> Material supplied:
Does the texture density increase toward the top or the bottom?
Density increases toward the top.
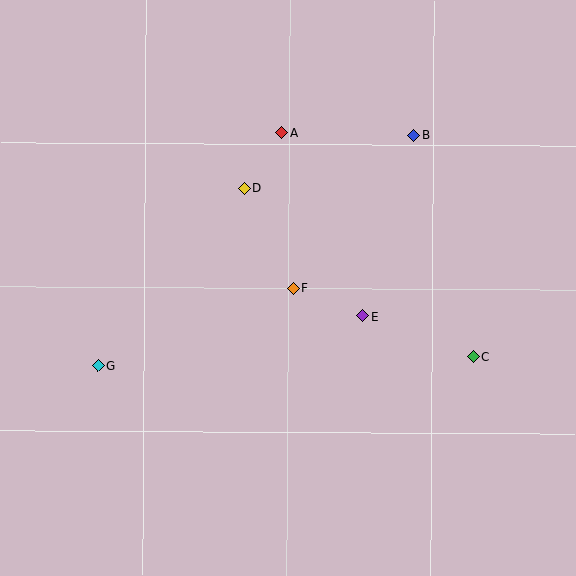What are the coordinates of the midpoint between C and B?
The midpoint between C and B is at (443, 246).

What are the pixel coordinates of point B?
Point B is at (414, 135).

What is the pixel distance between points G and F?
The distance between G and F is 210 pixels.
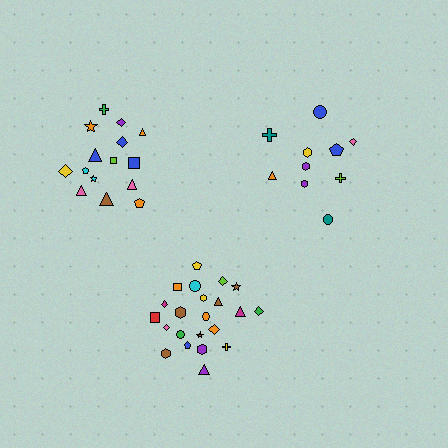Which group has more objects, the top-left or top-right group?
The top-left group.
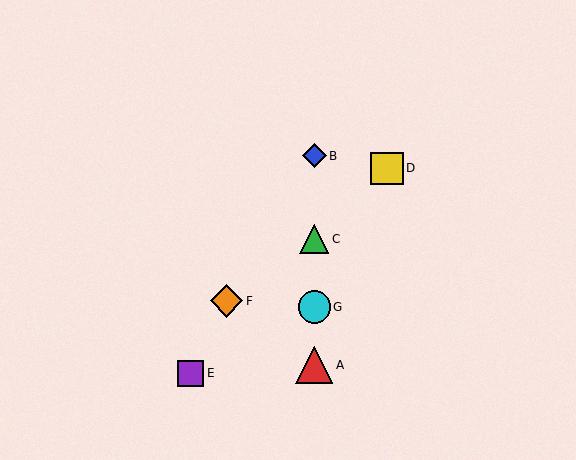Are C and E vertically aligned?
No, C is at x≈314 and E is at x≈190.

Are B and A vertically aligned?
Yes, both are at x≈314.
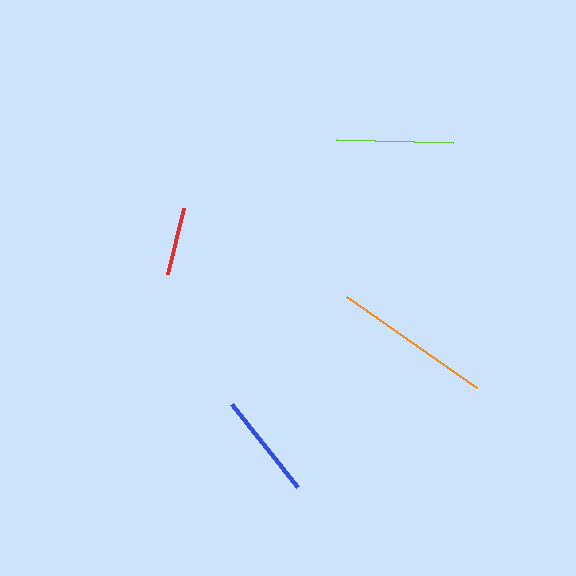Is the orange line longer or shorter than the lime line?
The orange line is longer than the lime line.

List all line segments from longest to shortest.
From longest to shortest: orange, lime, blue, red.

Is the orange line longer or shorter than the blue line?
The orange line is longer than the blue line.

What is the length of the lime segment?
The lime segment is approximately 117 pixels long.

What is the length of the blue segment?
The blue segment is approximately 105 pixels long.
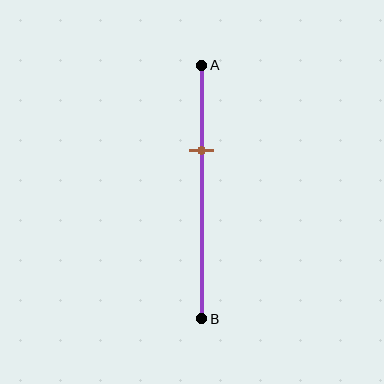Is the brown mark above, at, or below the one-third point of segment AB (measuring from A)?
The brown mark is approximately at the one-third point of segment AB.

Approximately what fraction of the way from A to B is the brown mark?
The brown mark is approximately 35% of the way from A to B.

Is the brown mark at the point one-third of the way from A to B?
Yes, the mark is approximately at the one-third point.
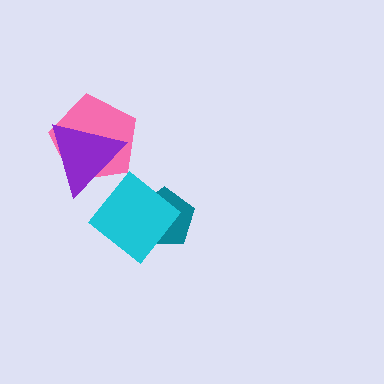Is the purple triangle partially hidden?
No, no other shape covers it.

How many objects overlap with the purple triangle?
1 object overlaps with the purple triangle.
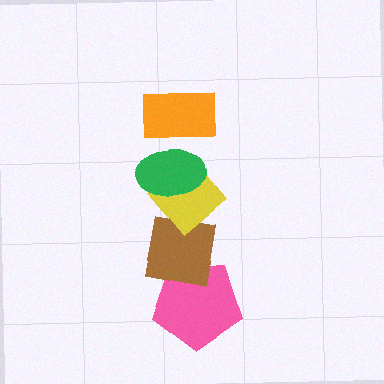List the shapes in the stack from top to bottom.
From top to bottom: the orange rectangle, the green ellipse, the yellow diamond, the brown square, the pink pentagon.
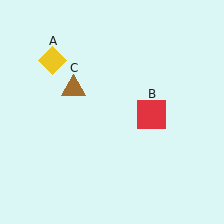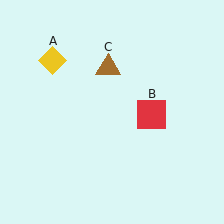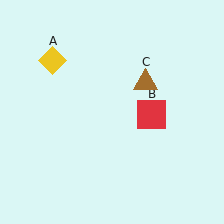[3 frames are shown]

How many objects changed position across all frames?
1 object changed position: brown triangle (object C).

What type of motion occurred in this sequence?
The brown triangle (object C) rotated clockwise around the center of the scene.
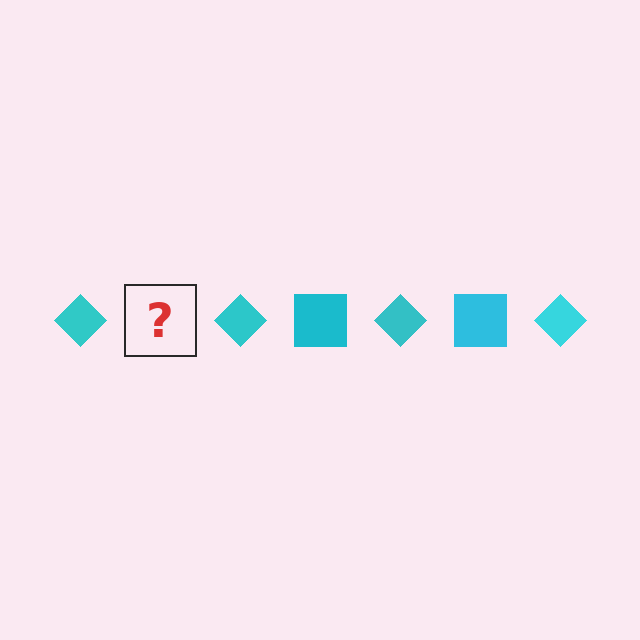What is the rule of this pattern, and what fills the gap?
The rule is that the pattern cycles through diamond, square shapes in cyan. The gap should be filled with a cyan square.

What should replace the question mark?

> What is being asked: Make an exact copy of the data above, pictures excluded.

> Answer for this exercise:
Does the texture density increase toward the top or the bottom?
Density increases toward the top.
What are the coordinates of the midpoint between C and B?
The midpoint between C and B is at (443, 246).

What are the pixel coordinates of point B?
Point B is at (414, 135).

What is the pixel distance between points G and F?
The distance between G and F is 210 pixels.
Which group has more objects, the top-left or top-right group?
The top-left group.
Are C and E vertically aligned?
No, C is at x≈314 and E is at x≈190.

Are B and A vertically aligned?
Yes, both are at x≈314.
Is the orange line longer or shorter than the lime line?
The orange line is longer than the lime line.

List all line segments from longest to shortest.
From longest to shortest: orange, lime, blue, red.

Is the orange line longer or shorter than the blue line?
The orange line is longer than the blue line.

What is the length of the lime segment?
The lime segment is approximately 117 pixels long.

What is the length of the blue segment?
The blue segment is approximately 105 pixels long.
Is the brown mark above, at, or below the one-third point of segment AB (measuring from A)?
The brown mark is approximately at the one-third point of segment AB.

Approximately what fraction of the way from A to B is the brown mark?
The brown mark is approximately 35% of the way from A to B.

Is the brown mark at the point one-third of the way from A to B?
Yes, the mark is approximately at the one-third point.
Is the purple triangle partially hidden?
No, no other shape covers it.

How many objects overlap with the purple triangle?
1 object overlaps with the purple triangle.
List the shapes in the stack from top to bottom.
From top to bottom: the orange rectangle, the green ellipse, the yellow diamond, the brown square, the pink pentagon.
[3 frames are shown]

How many objects changed position across all frames?
1 object changed position: brown triangle (object C).

What type of motion occurred in this sequence?
The brown triangle (object C) rotated clockwise around the center of the scene.
What is the rule of this pattern, and what fills the gap?
The rule is that the pattern cycles through diamond, square shapes in cyan. The gap should be filled with a cyan square.

What should replace the question mark?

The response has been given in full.